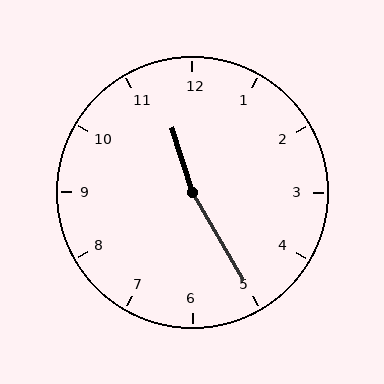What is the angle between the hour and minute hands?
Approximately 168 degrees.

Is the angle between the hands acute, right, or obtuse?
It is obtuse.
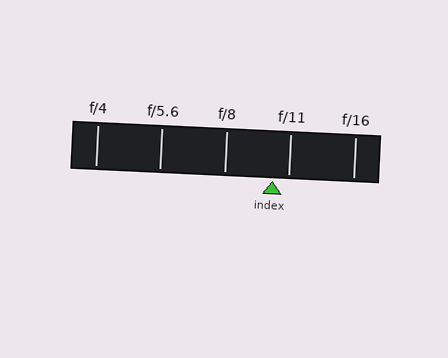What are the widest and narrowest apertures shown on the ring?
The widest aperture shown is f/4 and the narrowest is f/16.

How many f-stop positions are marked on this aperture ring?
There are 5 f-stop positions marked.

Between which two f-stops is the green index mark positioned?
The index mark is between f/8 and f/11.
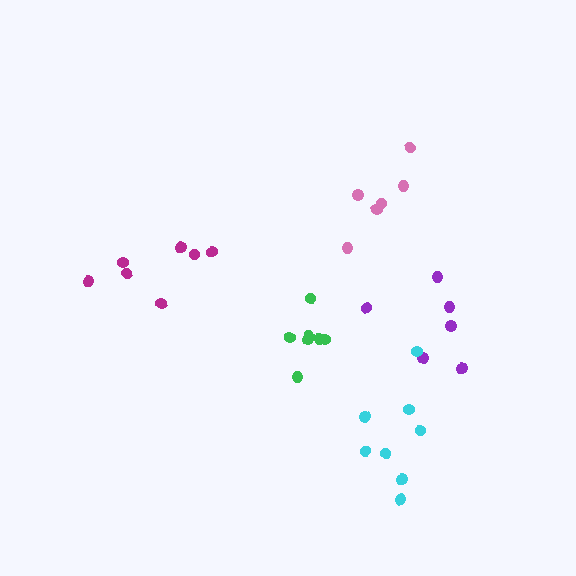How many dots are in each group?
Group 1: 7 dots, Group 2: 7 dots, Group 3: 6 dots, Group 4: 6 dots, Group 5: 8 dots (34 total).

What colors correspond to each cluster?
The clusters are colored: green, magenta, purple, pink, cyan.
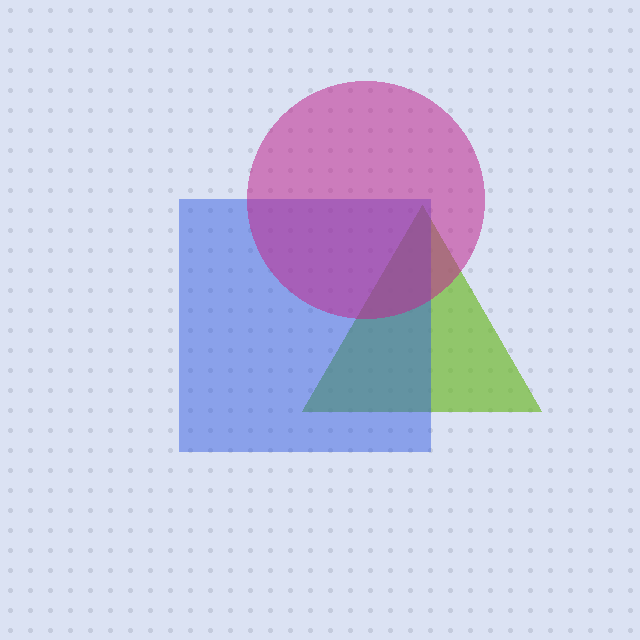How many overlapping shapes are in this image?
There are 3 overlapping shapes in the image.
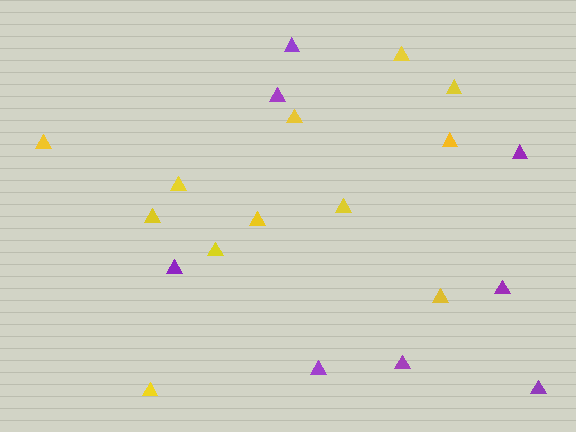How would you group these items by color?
---------------
## What you are asked to do
Will you repeat the material above, but only from the line containing "Between which two" through its last line, exactly and without the pictures?

## Complete answer
Between which two f-stops is the green index mark positioned?
The index mark is between f/8 and f/11.
How many dots are in each group?
Group 1: 7 dots, Group 2: 7 dots, Group 3: 6 dots, Group 4: 6 dots, Group 5: 8 dots (34 total).

What colors correspond to each cluster?
The clusters are colored: green, magenta, purple, pink, cyan.
How many overlapping shapes are in this image?
There are 3 overlapping shapes in the image.
How would you group these items by color?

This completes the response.